> REQUIREMENT
Starting at the line that contains "What is the distance between points A and B?", restate each line word for word through the final line of the data, keeping both ends.
--- start of DATA ROWS ---
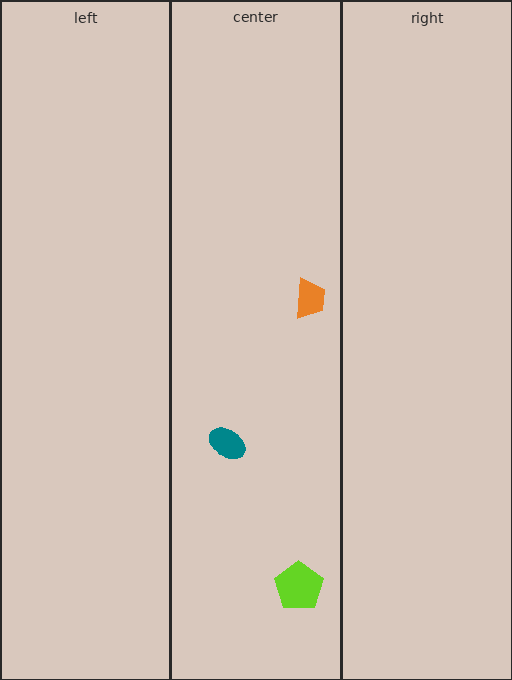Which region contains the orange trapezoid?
The center region.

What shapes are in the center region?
The lime pentagon, the teal ellipse, the orange trapezoid.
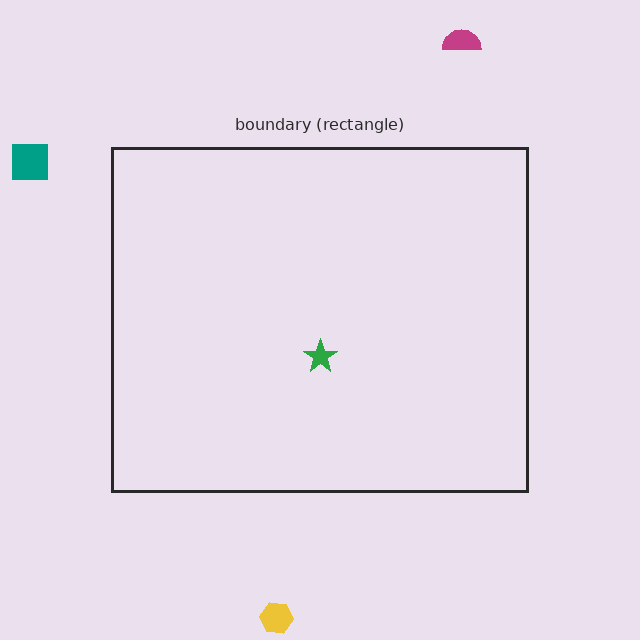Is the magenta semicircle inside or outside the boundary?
Outside.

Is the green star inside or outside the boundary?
Inside.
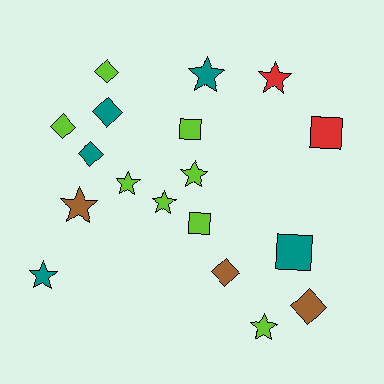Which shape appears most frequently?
Star, with 8 objects.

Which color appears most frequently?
Lime, with 8 objects.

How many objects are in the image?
There are 18 objects.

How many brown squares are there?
There are no brown squares.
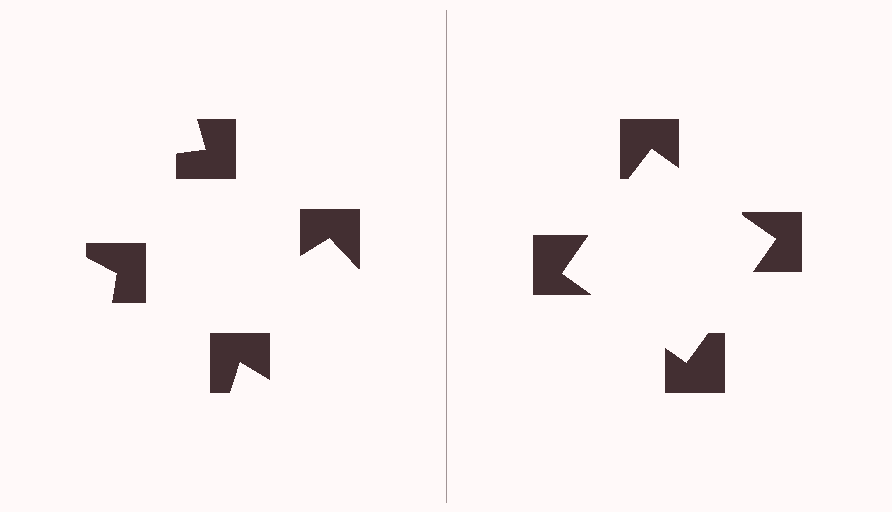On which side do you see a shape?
An illusory square appears on the right side. On the left side the wedge cuts are rotated, so no coherent shape forms.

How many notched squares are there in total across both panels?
8 — 4 on each side.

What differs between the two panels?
The notched squares are positioned identically on both sides; only the wedge orientations differ. On the right they align to a square; on the left they are misaligned.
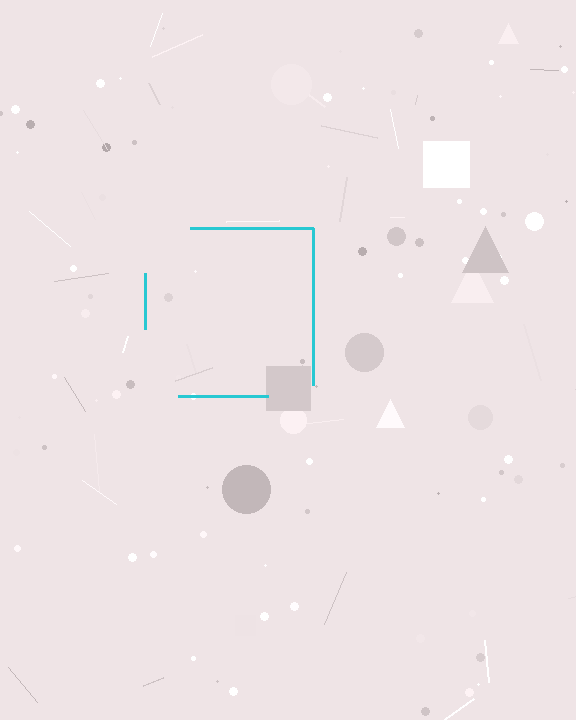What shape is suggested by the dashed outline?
The dashed outline suggests a square.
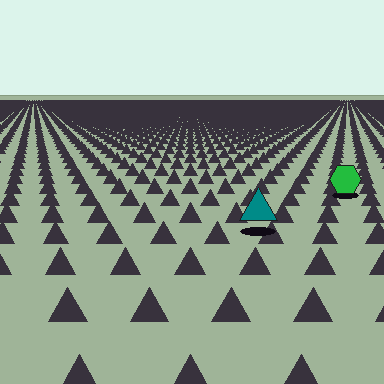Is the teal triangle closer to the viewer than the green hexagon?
Yes. The teal triangle is closer — you can tell from the texture gradient: the ground texture is coarser near it.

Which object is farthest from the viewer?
The green hexagon is farthest from the viewer. It appears smaller and the ground texture around it is denser.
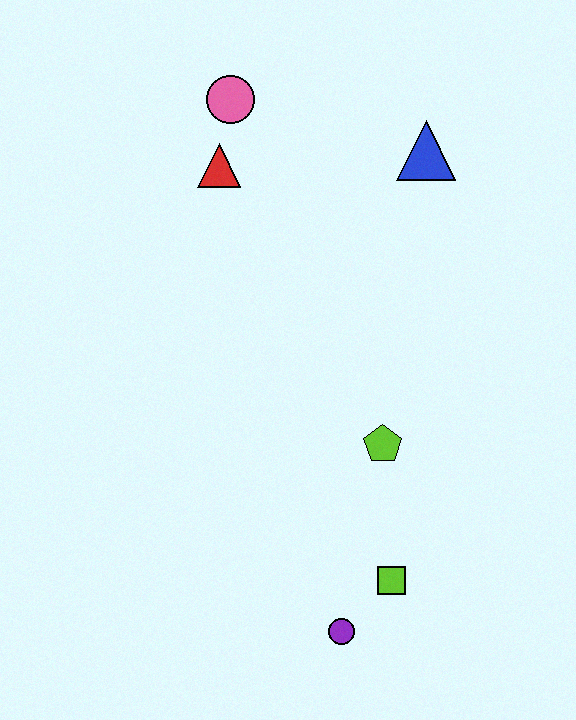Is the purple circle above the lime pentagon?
No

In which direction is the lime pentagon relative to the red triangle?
The lime pentagon is below the red triangle.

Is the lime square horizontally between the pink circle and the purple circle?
No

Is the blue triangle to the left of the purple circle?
No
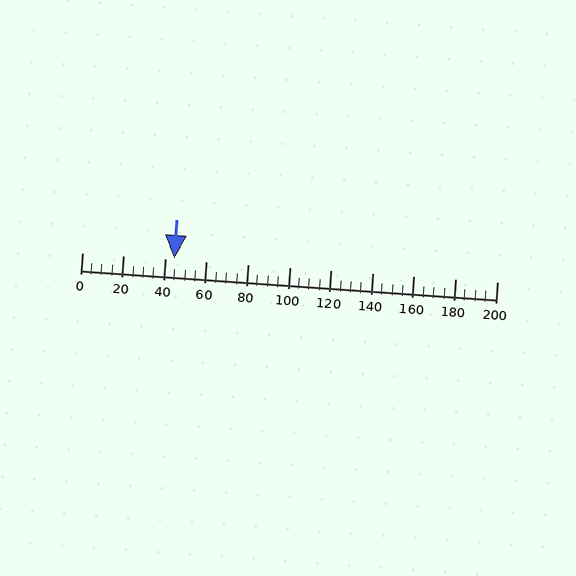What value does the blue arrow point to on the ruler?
The blue arrow points to approximately 44.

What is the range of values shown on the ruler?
The ruler shows values from 0 to 200.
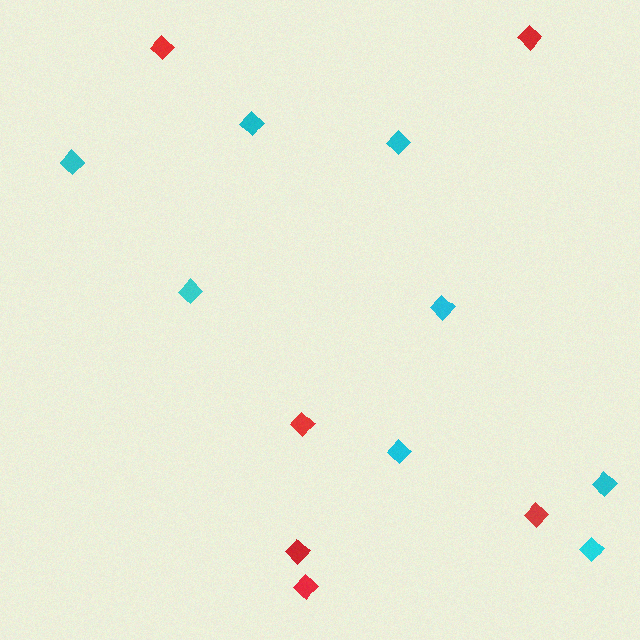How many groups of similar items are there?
There are 2 groups: one group of red diamonds (6) and one group of cyan diamonds (8).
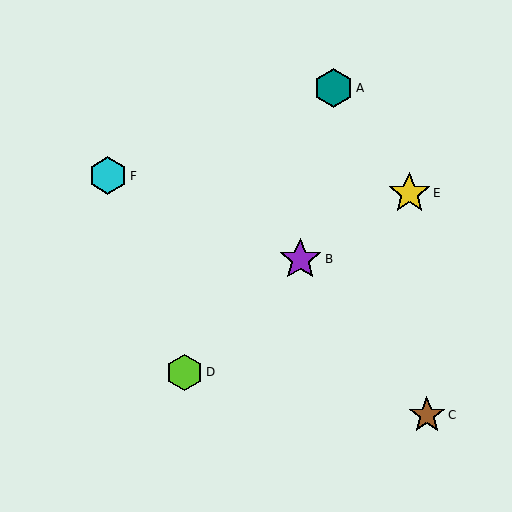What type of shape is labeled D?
Shape D is a lime hexagon.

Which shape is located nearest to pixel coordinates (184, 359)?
The lime hexagon (labeled D) at (184, 372) is nearest to that location.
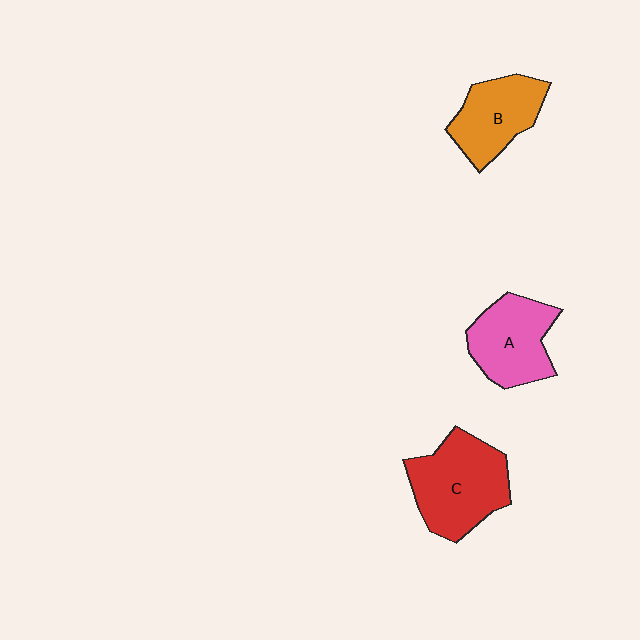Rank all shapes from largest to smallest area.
From largest to smallest: C (red), A (pink), B (orange).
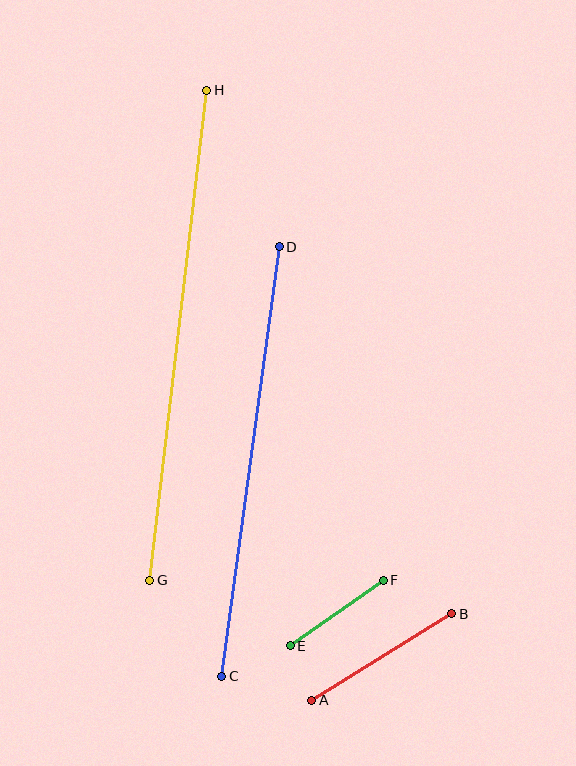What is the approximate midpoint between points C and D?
The midpoint is at approximately (250, 462) pixels.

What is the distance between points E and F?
The distance is approximately 113 pixels.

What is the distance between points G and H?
The distance is approximately 494 pixels.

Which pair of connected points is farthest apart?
Points G and H are farthest apart.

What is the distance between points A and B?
The distance is approximately 164 pixels.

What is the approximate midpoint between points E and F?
The midpoint is at approximately (337, 613) pixels.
--- end of DATA ROWS ---
> FULL RESPONSE
What is the distance between points A and B?
The distance is approximately 164 pixels.

What is the approximate midpoint between points E and F?
The midpoint is at approximately (337, 613) pixels.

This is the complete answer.